Generated geometry question items
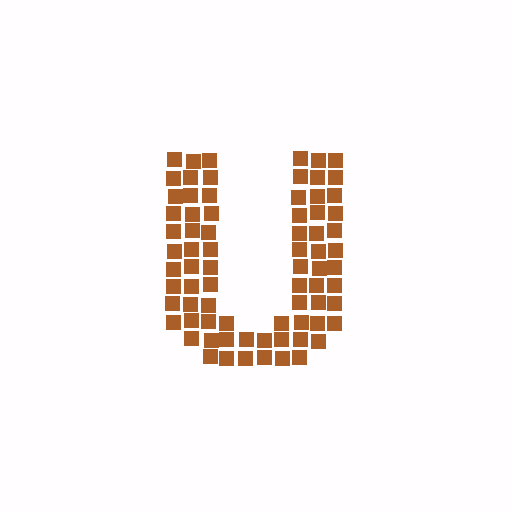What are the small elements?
The small elements are squares.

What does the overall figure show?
The overall figure shows the letter U.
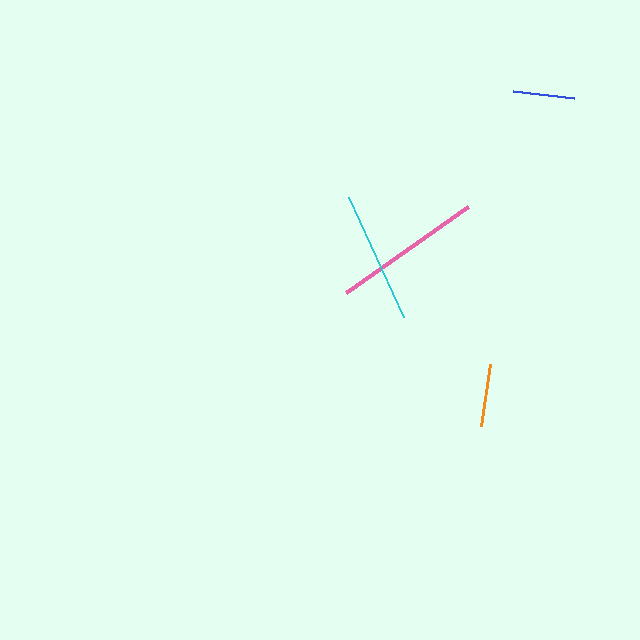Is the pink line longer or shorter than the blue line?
The pink line is longer than the blue line.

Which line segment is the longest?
The pink line is the longest at approximately 149 pixels.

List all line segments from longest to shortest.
From longest to shortest: pink, cyan, orange and blue (about equal).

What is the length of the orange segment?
The orange segment is approximately 63 pixels long.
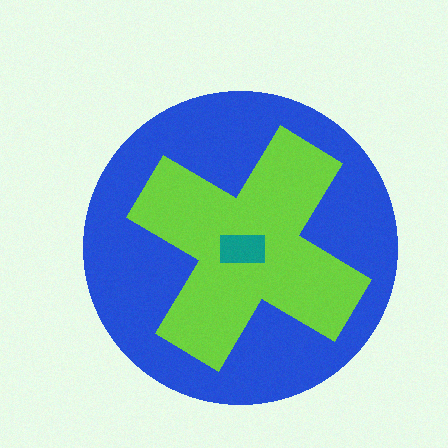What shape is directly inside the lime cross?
The teal rectangle.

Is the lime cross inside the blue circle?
Yes.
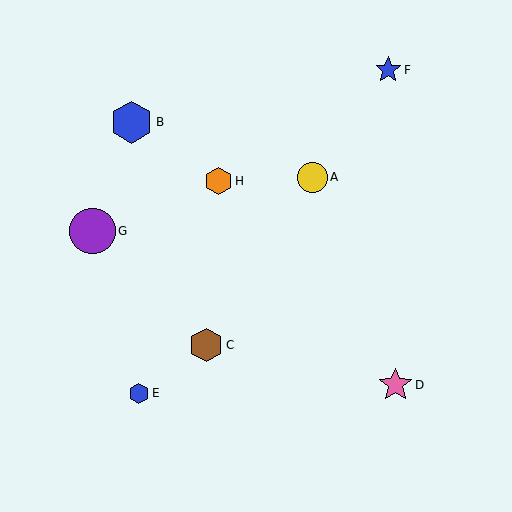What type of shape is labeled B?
Shape B is a blue hexagon.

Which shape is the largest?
The purple circle (labeled G) is the largest.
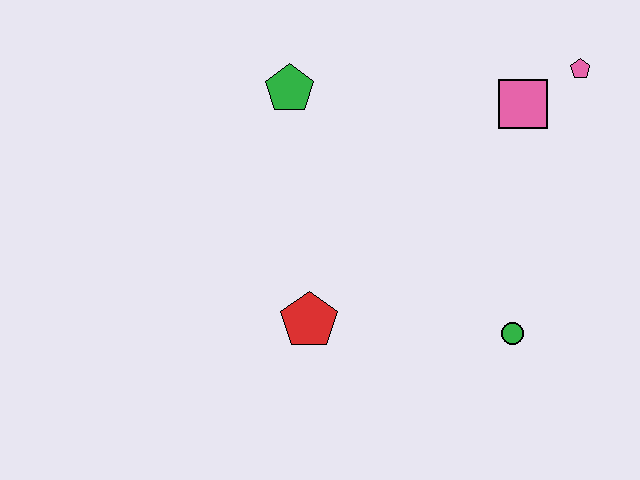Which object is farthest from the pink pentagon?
The red pentagon is farthest from the pink pentagon.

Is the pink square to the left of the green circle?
No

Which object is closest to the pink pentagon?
The pink square is closest to the pink pentagon.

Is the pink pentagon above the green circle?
Yes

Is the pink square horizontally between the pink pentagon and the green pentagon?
Yes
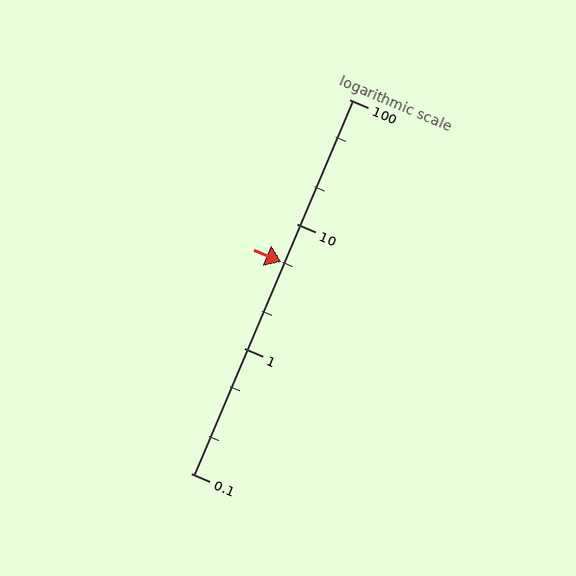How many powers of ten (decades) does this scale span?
The scale spans 3 decades, from 0.1 to 100.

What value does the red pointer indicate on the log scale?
The pointer indicates approximately 5.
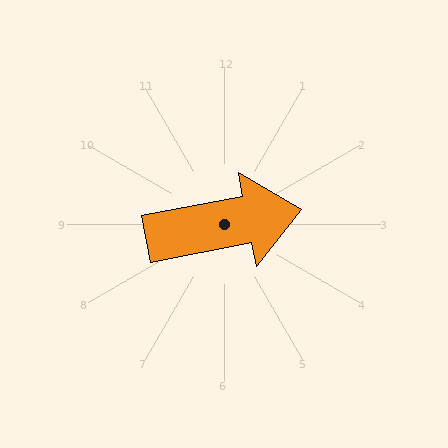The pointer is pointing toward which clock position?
Roughly 3 o'clock.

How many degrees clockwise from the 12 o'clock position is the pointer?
Approximately 79 degrees.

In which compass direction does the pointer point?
East.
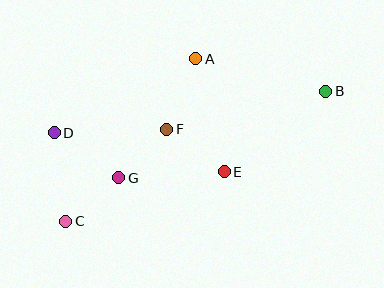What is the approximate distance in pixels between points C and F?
The distance between C and F is approximately 136 pixels.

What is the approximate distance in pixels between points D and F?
The distance between D and F is approximately 113 pixels.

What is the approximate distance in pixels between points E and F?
The distance between E and F is approximately 71 pixels.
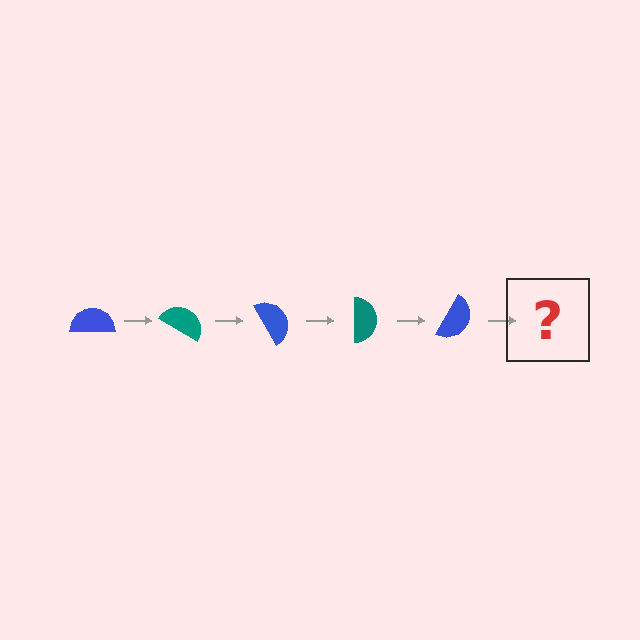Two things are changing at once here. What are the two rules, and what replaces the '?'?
The two rules are that it rotates 30 degrees clockwise each step and the color cycles through blue and teal. The '?' should be a teal semicircle, rotated 150 degrees clockwise from the start.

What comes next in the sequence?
The next element should be a teal semicircle, rotated 150 degrees clockwise from the start.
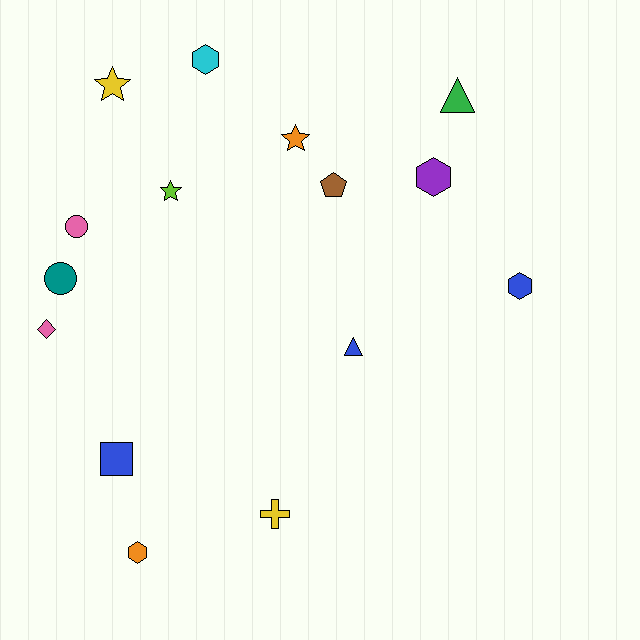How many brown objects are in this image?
There is 1 brown object.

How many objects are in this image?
There are 15 objects.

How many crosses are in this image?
There is 1 cross.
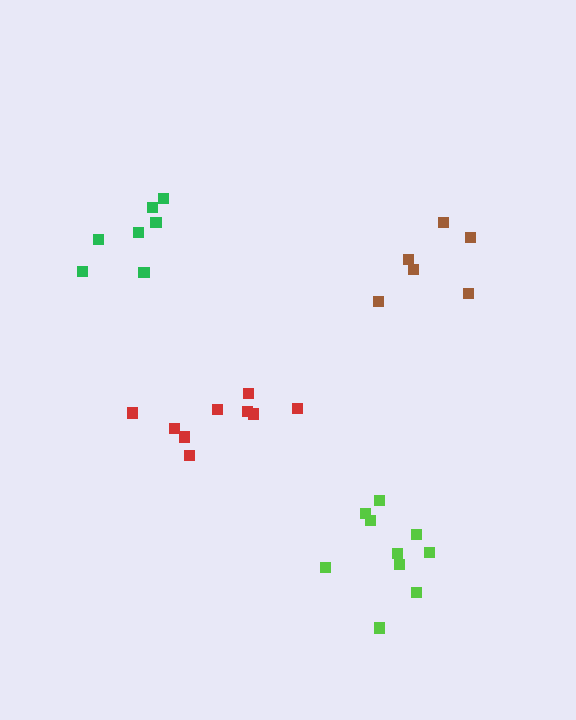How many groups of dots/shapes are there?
There are 4 groups.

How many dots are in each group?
Group 1: 7 dots, Group 2: 9 dots, Group 3: 6 dots, Group 4: 10 dots (32 total).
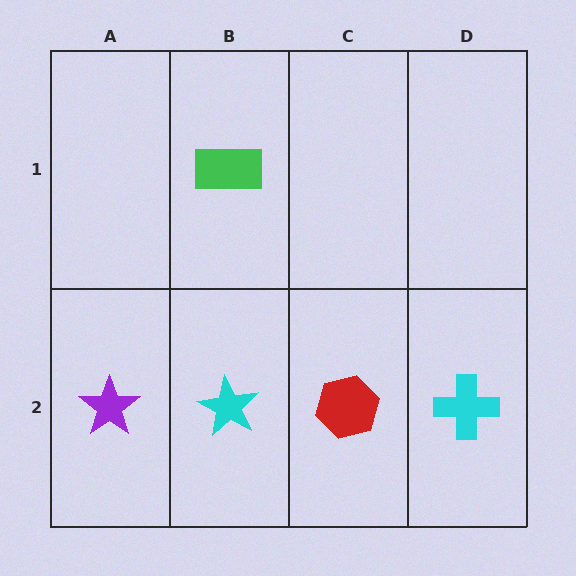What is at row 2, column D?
A cyan cross.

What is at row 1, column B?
A green rectangle.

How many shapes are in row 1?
1 shape.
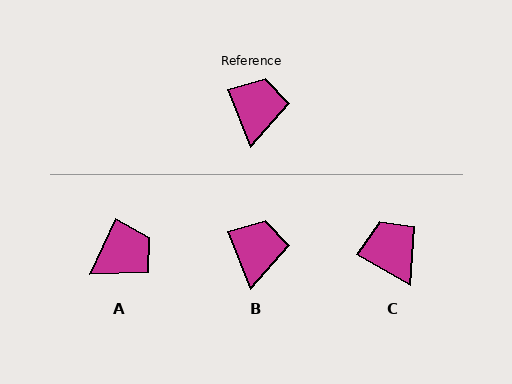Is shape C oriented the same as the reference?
No, it is off by about 39 degrees.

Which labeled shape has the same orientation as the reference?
B.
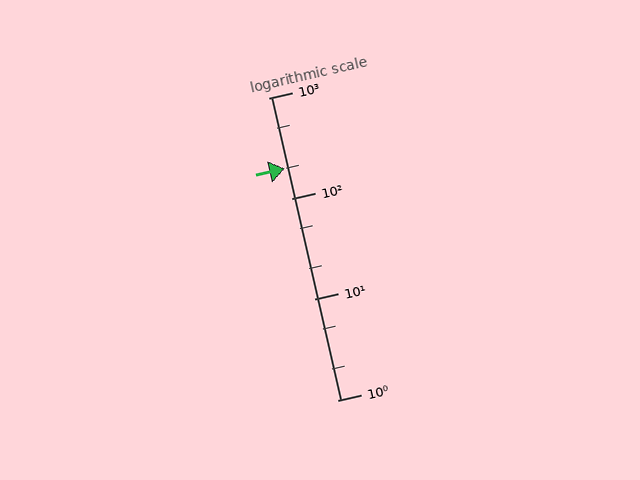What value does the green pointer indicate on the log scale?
The pointer indicates approximately 200.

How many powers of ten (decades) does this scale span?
The scale spans 3 decades, from 1 to 1000.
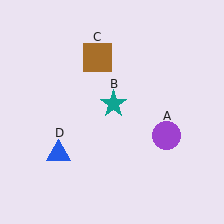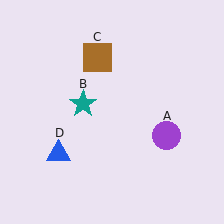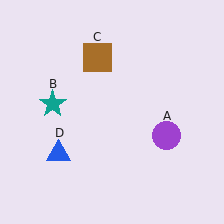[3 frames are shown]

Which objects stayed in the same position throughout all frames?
Purple circle (object A) and brown square (object C) and blue triangle (object D) remained stationary.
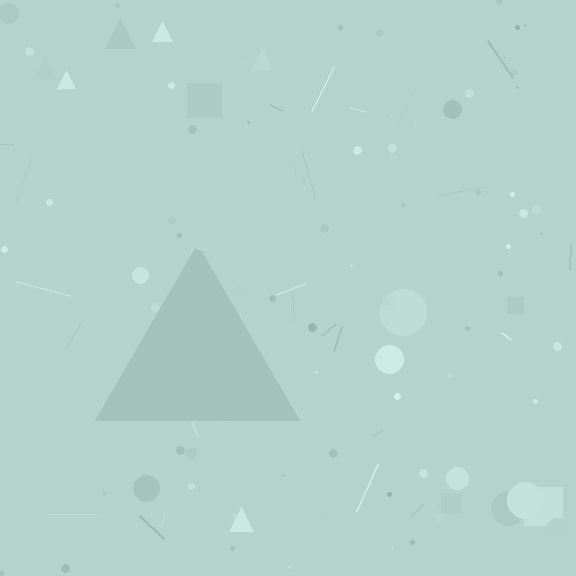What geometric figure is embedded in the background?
A triangle is embedded in the background.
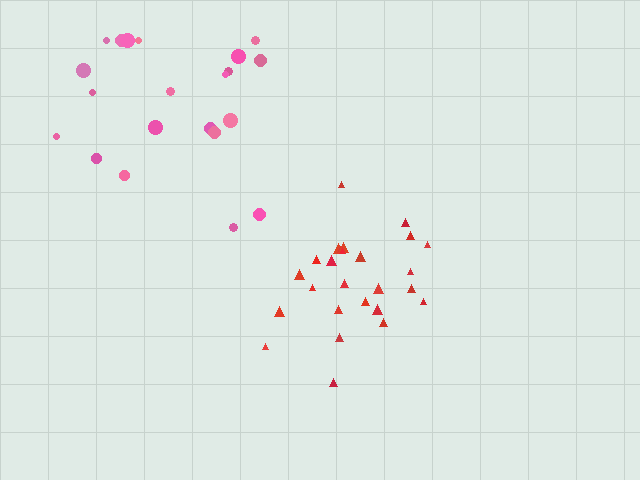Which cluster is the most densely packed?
Red.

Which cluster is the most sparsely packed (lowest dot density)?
Pink.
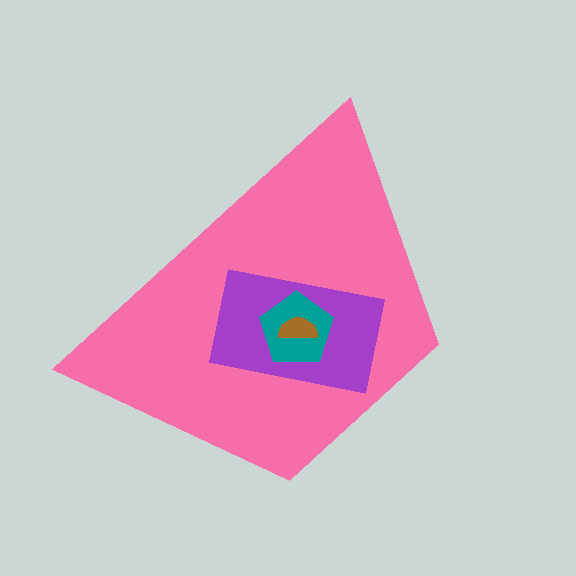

* GOAL *
Take the listing above and restate it word for word, without its pictures.

* RESPONSE BELOW *
What are the small elements?
The small elements are squares.

What does the overall figure show?
The overall figure shows the letter U.
Is the pink line longer or shorter than the blue line?
The pink line is longer than the blue line.

Which line segment is the longest?
The pink line is the longest at approximately 149 pixels.

List all line segments from longest to shortest.
From longest to shortest: pink, cyan, orange and blue (about equal).

What is the length of the orange segment?
The orange segment is approximately 63 pixels long.
What shape is directly inside the lime cross?
The teal rectangle.

Is the lime cross inside the blue circle?
Yes.
What type of shape is labeled B?
Shape B is a blue hexagon.

Which shape is the largest?
The purple circle (labeled G) is the largest.
Which object is farthest from the pink pentagon?
The red pentagon is farthest from the pink pentagon.

Is the pink square to the left of the green circle?
No

Which object is closest to the pink pentagon?
The pink square is closest to the pink pentagon.

Is the pink pentagon above the green circle?
Yes

Is the pink square horizontally between the pink pentagon and the green pentagon?
Yes
How many powers of ten (decades) does this scale span?
The scale spans 3 decades, from 0.1 to 100.

What value does the red pointer indicate on the log scale?
The pointer indicates approximately 5.
The pointer is pointing toward which clock position?
Roughly 3 o'clock.

How many degrees clockwise from the 12 o'clock position is the pointer?
Approximately 79 degrees.

In which compass direction does the pointer point?
East.
What is the approximate distance in pixels between points C and F?
The distance between C and F is approximately 136 pixels.

What is the approximate distance in pixels between points D and F?
The distance between D and F is approximately 113 pixels.

What is the approximate distance in pixels between points E and F?
The distance between E and F is approximately 71 pixels.
Two things are changing at once here. What are the two rules, and what replaces the '?'?
The two rules are that it rotates 30 degrees clockwise each step and the color cycles through blue and teal. The '?' should be a teal semicircle, rotated 150 degrees clockwise from the start.

What comes next in the sequence?
The next element should be a teal semicircle, rotated 150 degrees clockwise from the start.
How many brown objects are in this image?
There is 1 brown object.

How many objects are in this image?
There are 15 objects.

How many crosses are in this image?
There is 1 cross.
How many groups of dots/shapes are there?
There are 4 groups.

How many dots are in each group?
Group 1: 7 dots, Group 2: 9 dots, Group 3: 6 dots, Group 4: 10 dots (32 total).
What is at row 2, column D?
A cyan cross.

What is at row 1, column B?
A green rectangle.

How many shapes are in row 1?
1 shape.
Is shape C oriented the same as the reference?
No, it is off by about 39 degrees.

Which labeled shape has the same orientation as the reference?
B.
What value does the green pointer indicate on the log scale?
The pointer indicates approximately 200.

How many powers of ten (decades) does this scale span?
The scale spans 3 decades, from 1 to 1000.
[3 frames are shown]

Which objects stayed in the same position throughout all frames?
Purple circle (object A) and brown square (object C) and blue triangle (object D) remained stationary.
What geometric figure is embedded in the background?
A triangle is embedded in the background.
Which cluster is the most densely packed?
Red.

Which cluster is the most sparsely packed (lowest dot density)?
Pink.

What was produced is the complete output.